▶ **Task**: Give back, unchanged, the line with "Approximately how many", the line with "Roughly what percentage", and every line between them, and no other line.

▶ **Items**:
>> BEGIN

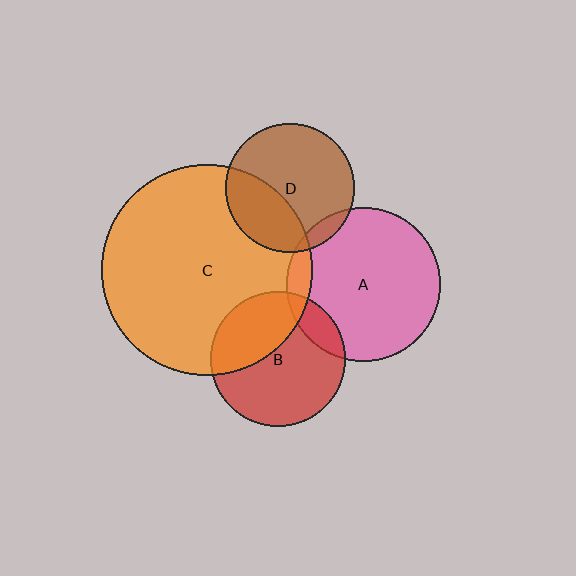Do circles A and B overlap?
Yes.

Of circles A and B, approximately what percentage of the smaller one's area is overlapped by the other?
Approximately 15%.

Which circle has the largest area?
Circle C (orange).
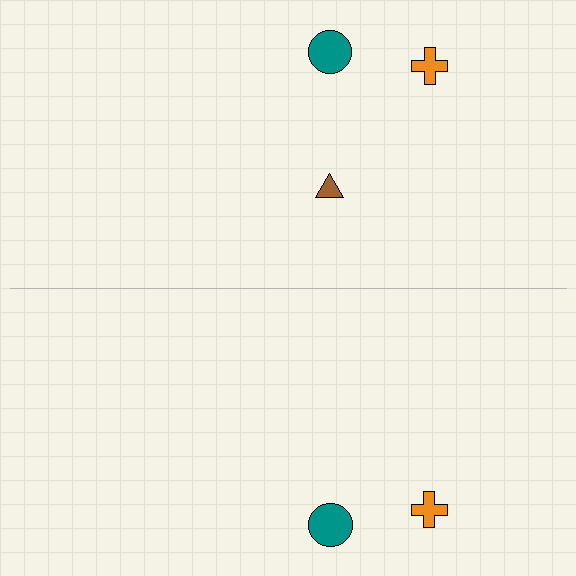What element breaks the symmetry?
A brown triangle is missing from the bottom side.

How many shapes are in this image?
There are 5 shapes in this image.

>> END
>> BEGIN

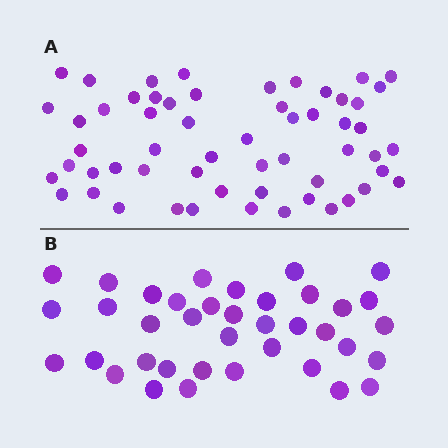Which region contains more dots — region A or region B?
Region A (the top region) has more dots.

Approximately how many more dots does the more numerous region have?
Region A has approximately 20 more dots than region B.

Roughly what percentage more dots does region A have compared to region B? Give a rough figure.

>> END
>> BEGIN

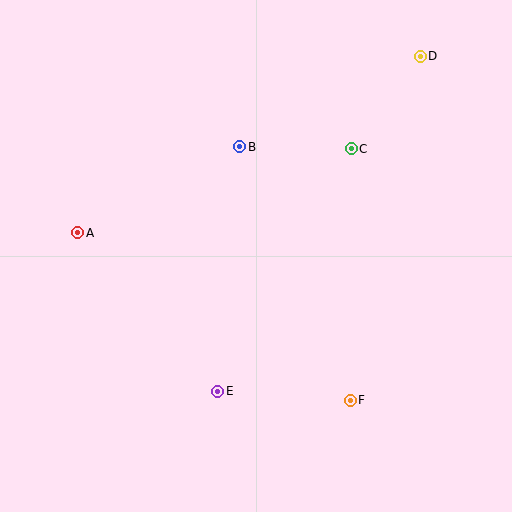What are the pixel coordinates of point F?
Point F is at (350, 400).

>> END

▶ **The output**:
Approximately how many more dots does the more numerous region have?
Region A has approximately 20 more dots than region B.

Roughly what percentage more dots does region A have compared to region B? Give a rough figure.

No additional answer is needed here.